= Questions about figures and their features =
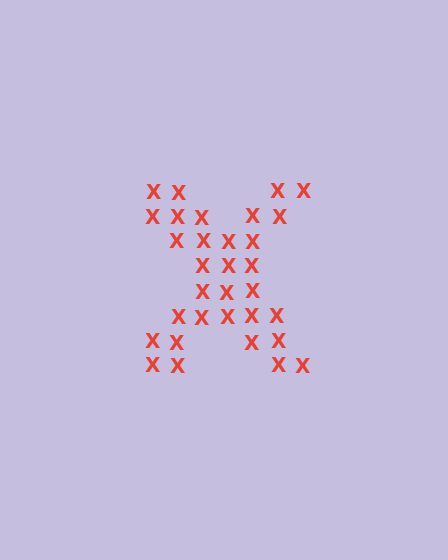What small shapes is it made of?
It is made of small letter X's.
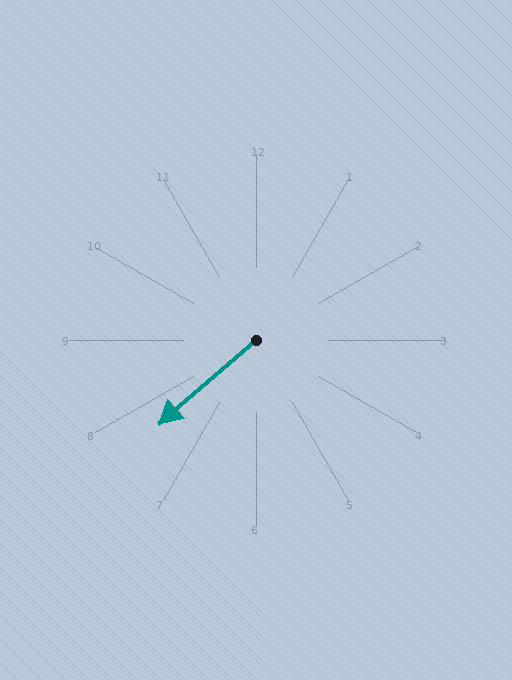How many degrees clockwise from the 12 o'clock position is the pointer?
Approximately 229 degrees.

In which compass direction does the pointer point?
Southwest.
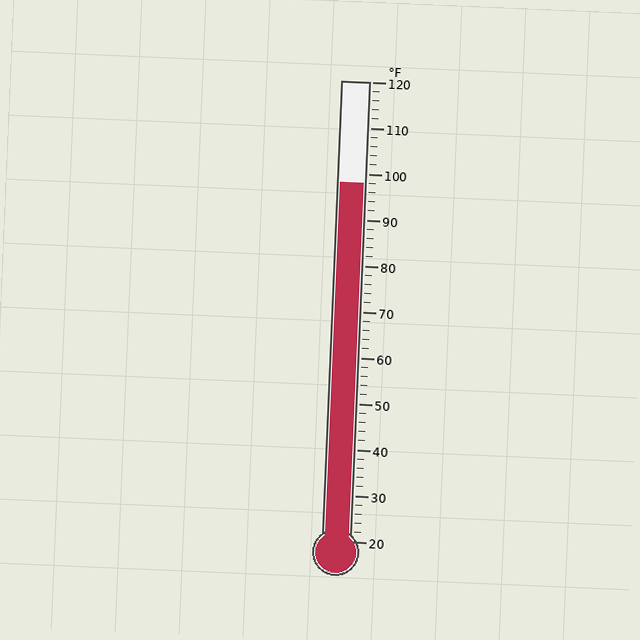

= EXERCISE PROMPT =
Omit any images, then output the listing exactly.

= COMPLETED EXERCISE =
What small shapes is it made of?
It is made of small letter X's.
How many degrees clockwise from the 12 o'clock position is the pointer?
Approximately 229 degrees.

In which compass direction does the pointer point?
Southwest.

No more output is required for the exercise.